▶ [Task objective]: Output the lines that follow exactly as they are.

(Geometric perception data)
───
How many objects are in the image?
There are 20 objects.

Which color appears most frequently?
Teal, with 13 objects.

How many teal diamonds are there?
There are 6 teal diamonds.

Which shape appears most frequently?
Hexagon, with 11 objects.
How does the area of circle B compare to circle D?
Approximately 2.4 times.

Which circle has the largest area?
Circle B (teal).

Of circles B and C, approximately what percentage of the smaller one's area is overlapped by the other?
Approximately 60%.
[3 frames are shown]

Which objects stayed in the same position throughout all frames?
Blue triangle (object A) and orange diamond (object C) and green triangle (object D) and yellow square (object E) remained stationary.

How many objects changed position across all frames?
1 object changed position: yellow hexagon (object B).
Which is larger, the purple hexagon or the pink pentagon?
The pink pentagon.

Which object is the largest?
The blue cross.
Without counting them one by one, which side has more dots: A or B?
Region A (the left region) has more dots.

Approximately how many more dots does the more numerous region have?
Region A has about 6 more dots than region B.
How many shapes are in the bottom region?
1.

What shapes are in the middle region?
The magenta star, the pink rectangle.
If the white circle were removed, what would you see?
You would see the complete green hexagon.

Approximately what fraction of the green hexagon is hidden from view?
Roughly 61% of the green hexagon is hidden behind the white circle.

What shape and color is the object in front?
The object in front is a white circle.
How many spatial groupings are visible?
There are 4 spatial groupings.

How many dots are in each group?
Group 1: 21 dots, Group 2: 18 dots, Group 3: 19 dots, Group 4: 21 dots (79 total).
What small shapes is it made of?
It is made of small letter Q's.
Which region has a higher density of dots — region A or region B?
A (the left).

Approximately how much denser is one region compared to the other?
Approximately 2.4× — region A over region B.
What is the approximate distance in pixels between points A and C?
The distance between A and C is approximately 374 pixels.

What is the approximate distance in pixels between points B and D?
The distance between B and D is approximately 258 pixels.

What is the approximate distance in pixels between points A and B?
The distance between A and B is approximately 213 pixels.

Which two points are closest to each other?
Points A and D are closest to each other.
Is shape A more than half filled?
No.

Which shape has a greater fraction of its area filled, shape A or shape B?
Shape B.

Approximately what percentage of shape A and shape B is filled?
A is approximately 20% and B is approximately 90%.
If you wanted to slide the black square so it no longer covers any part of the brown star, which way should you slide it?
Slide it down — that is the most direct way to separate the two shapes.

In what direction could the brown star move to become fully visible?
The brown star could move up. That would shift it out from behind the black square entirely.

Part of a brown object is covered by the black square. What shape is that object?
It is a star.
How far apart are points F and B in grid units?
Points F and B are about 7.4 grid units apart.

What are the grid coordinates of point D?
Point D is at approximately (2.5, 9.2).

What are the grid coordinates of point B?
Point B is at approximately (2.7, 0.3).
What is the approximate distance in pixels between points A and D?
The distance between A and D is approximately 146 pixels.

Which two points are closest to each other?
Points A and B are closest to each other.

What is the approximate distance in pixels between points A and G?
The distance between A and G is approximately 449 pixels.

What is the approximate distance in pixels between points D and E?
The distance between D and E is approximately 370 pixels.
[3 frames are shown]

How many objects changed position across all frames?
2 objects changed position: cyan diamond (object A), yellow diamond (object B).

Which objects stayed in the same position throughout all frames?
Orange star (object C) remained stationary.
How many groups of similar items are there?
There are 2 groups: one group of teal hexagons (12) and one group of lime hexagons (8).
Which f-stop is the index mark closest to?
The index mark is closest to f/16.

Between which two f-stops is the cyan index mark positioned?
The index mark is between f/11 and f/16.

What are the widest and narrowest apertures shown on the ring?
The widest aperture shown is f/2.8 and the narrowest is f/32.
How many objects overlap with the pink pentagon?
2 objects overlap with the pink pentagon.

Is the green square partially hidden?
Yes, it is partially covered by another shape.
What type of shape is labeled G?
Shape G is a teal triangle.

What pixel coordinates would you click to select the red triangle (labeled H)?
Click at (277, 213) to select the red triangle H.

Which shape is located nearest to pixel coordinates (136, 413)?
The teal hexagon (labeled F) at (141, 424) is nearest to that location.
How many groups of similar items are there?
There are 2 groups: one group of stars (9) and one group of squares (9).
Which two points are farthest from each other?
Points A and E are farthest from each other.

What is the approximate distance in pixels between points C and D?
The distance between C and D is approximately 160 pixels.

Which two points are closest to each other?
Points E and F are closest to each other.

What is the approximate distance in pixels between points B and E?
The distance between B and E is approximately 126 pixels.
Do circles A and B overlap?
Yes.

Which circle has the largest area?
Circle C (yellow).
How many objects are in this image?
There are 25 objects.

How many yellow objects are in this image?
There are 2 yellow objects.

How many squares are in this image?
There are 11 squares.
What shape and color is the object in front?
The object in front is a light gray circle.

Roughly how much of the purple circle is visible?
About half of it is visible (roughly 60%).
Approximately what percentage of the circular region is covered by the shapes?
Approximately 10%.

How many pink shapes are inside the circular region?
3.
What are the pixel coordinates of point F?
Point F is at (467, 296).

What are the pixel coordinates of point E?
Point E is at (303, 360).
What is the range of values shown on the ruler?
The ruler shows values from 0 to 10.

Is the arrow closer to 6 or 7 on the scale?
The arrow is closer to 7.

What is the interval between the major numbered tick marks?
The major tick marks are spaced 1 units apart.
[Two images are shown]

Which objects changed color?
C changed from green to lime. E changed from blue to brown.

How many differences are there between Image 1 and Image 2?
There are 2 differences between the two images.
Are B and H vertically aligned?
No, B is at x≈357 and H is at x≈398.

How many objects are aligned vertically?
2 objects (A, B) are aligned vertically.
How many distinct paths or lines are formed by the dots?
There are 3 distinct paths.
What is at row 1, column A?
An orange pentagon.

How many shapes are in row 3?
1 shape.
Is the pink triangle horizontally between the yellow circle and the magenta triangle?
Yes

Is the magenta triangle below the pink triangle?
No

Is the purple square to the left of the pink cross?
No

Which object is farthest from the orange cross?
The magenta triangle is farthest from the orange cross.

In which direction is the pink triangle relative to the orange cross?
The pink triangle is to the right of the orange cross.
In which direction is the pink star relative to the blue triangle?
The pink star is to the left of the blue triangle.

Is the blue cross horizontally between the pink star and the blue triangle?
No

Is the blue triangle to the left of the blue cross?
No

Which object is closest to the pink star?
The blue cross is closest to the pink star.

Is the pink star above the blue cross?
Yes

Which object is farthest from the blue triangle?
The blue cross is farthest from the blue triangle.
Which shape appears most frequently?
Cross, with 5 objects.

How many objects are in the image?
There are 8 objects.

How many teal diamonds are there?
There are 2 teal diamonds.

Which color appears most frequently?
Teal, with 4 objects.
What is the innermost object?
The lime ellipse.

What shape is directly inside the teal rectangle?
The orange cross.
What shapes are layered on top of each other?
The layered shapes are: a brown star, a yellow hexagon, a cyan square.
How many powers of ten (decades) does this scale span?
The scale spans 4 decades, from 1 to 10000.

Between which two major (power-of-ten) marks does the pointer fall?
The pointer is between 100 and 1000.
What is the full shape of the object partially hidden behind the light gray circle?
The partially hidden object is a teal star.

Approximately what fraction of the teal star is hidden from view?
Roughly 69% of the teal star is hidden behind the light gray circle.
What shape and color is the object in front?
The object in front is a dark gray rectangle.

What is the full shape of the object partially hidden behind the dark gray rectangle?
───
▶ [Exercise solution]:
How many objects are in the image?
There are 20 objects.

Which color appears most frequently?
Teal, with 13 objects.

How many teal diamonds are there?
There are 6 teal diamonds.

Which shape appears most frequently?
Hexagon, with 11 objects.
How does the area of circle B compare to circle D?
Approximately 2.4 times.

Which circle has the largest area?
Circle B (teal).

Of circles B and C, approximately what percentage of the smaller one's area is overlapped by the other?
Approximately 60%.
[3 frames are shown]

Which objects stayed in the same position throughout all frames?
Blue triangle (object A) and orange diamond (object C) and green triangle (object D) and yellow square (object E) remained stationary.

How many objects changed position across all frames?
1 object changed position: yellow hexagon (object B).
Which is larger, the purple hexagon or the pink pentagon?
The pink pentagon.

Which object is the largest?
The blue cross.
Without counting them one by one, which side has more dots: A or B?
Region A (the left region) has more dots.

Approximately how many more dots does the more numerous region have?
Region A has about 6 more dots than region B.
How many shapes are in the bottom region?
1.

What shapes are in the middle region?
The magenta star, the pink rectangle.
If the white circle were removed, what would you see?
You would see the complete green hexagon.

Approximately what fraction of the green hexagon is hidden from view?
Roughly 61% of the green hexagon is hidden behind the white circle.

What shape and color is the object in front?
The object in front is a white circle.
How many spatial groupings are visible?
There are 4 spatial groupings.

How many dots are in each group?
Group 1: 21 dots, Group 2: 18 dots, Group 3: 19 dots, Group 4: 21 dots (79 total).
What small shapes is it made of?
It is made of small letter Q's.
Which region has a higher density of dots — region A or region B?
A (the left).

Approximately how much denser is one region compared to the other?
Approximately 2.4× — region A over region B.
What is the approximate distance in pixels between points A and C?
The distance between A and C is approximately 374 pixels.

What is the approximate distance in pixels between points B and D?
The distance between B and D is approximately 258 pixels.

What is the approximate distance in pixels between points A and B?
The distance between A and B is approximately 213 pixels.

Which two points are closest to each other?
Points A and D are closest to each other.
Is shape A more than half filled?
No.

Which shape has a greater fraction of its area filled, shape A or shape B?
Shape B.

Approximately what percentage of shape A and shape B is filled?
A is approximately 20% and B is approximately 90%.
If you wanted to slide the black square so it no longer covers any part of the brown star, which way should you slide it?
Slide it down — that is the most direct way to separate the two shapes.

In what direction could the brown star move to become fully visible?
The brown star could move up. That would shift it out from behind the black square entirely.

Part of a brown object is covered by the black square. What shape is that object?
It is a star.
How far apart are points F and B in grid units?
Points F and B are about 7.4 grid units apart.

What are the grid coordinates of point D?
Point D is at approximately (2.5, 9.2).

What are the grid coordinates of point B?
Point B is at approximately (2.7, 0.3).
What is the approximate distance in pixels between points A and D?
The distance between A and D is approximately 146 pixels.

Which two points are closest to each other?
Points A and B are closest to each other.

What is the approximate distance in pixels between points A and G?
The distance between A and G is approximately 449 pixels.

What is the approximate distance in pixels between points D and E?
The distance between D and E is approximately 370 pixels.
[3 frames are shown]

How many objects changed position across all frames?
2 objects changed position: cyan diamond (object A), yellow diamond (object B).

Which objects stayed in the same position throughout all frames?
Orange star (object C) remained stationary.
How many groups of similar items are there?
There are 2 groups: one group of teal hexagons (12) and one group of lime hexagons (8).
Which f-stop is the index mark closest to?
The index mark is closest to f/16.

Between which two f-stops is the cyan index mark positioned?
The index mark is between f/11 and f/16.

What are the widest and narrowest apertures shown on the ring?
The widest aperture shown is f/2.8 and the narrowest is f/32.
How many objects overlap with the pink pentagon?
2 objects overlap with the pink pentagon.

Is the green square partially hidden?
Yes, it is partially covered by another shape.
What type of shape is labeled G?
Shape G is a teal triangle.

What pixel coordinates would you click to select the red triangle (labeled H)?
Click at (277, 213) to select the red triangle H.

Which shape is located nearest to pixel coordinates (136, 413)?
The teal hexagon (labeled F) at (141, 424) is nearest to that location.
How many groups of similar items are there?
There are 2 groups: one group of stars (9) and one group of squares (9).
Which two points are farthest from each other?
Points A and E are farthest from each other.

What is the approximate distance in pixels between points C and D?
The distance between C and D is approximately 160 pixels.

Which two points are closest to each other?
Points E and F are closest to each other.

What is the approximate distance in pixels between points B and E?
The distance between B and E is approximately 126 pixels.
Do circles A and B overlap?
Yes.

Which circle has the largest area?
Circle C (yellow).
How many objects are in this image?
There are 25 objects.

How many yellow objects are in this image?
There are 2 yellow objects.

How many squares are in this image?
There are 11 squares.
What shape and color is the object in front?
The object in front is a light gray circle.

Roughly how much of the purple circle is visible?
About half of it is visible (roughly 60%).
Approximately what percentage of the circular region is covered by the shapes?
Approximately 10%.

How many pink shapes are inside the circular region?
3.
What are the pixel coordinates of point F?
Point F is at (467, 296).

What are the pixel coordinates of point E?
Point E is at (303, 360).
What is the range of values shown on the ruler?
The ruler shows values from 0 to 10.

Is the arrow closer to 6 or 7 on the scale?
The arrow is closer to 7.

What is the interval between the major numbered tick marks?
The major tick marks are spaced 1 units apart.
[Two images are shown]

Which objects changed color?
C changed from green to lime. E changed from blue to brown.

How many differences are there between Image 1 and Image 2?
There are 2 differences between the two images.
Are B and H vertically aligned?
No, B is at x≈357 and H is at x≈398.

How many objects are aligned vertically?
2 objects (A, B) are aligned vertically.
How many distinct paths or lines are formed by the dots?
There are 3 distinct paths.
What is at row 1, column A?
An orange pentagon.

How many shapes are in row 3?
1 shape.
Is the pink triangle horizontally between the yellow circle and the magenta triangle?
Yes

Is the magenta triangle below the pink triangle?
No

Is the purple square to the left of the pink cross?
No

Which object is farthest from the orange cross?
The magenta triangle is farthest from the orange cross.

In which direction is the pink triangle relative to the orange cross?
The pink triangle is to the right of the orange cross.
In which direction is the pink star relative to the blue triangle?
The pink star is to the left of the blue triangle.

Is the blue cross horizontally between the pink star and the blue triangle?
No

Is the blue triangle to the left of the blue cross?
No

Which object is closest to the pink star?
The blue cross is closest to the pink star.

Is the pink star above the blue cross?
Yes

Which object is farthest from the blue triangle?
The blue cross is farthest from the blue triangle.
Which shape appears most frequently?
Cross, with 5 objects.

How many objects are in the image?
There are 8 objects.

How many teal diamonds are there?
There are 2 teal diamonds.

Which color appears most frequently?
Teal, with 4 objects.
What is the innermost object?
The lime ellipse.

What shape is directly inside the teal rectangle?
The orange cross.
What shapes are layered on top of each other?
The layered shapes are: a brown star, a yellow hexagon, a cyan square.
How many powers of ten (decades) does this scale span?
The scale spans 4 decades, from 1 to 10000.

Between which two major (power-of-ten) marks does the pointer fall?
The pointer is between 100 and 1000.
What is the full shape of the object partially hidden behind the light gray circle?
The partially hidden object is a teal star.

Approximately what fraction of the teal star is hidden from view?
Roughly 69% of the teal star is hidden behind the light gray circle.
What shape and color is the object in front?
The object in front is a dark gray rectangle.

What is the full shape of the object partially hidden behind the dark gray rectangle?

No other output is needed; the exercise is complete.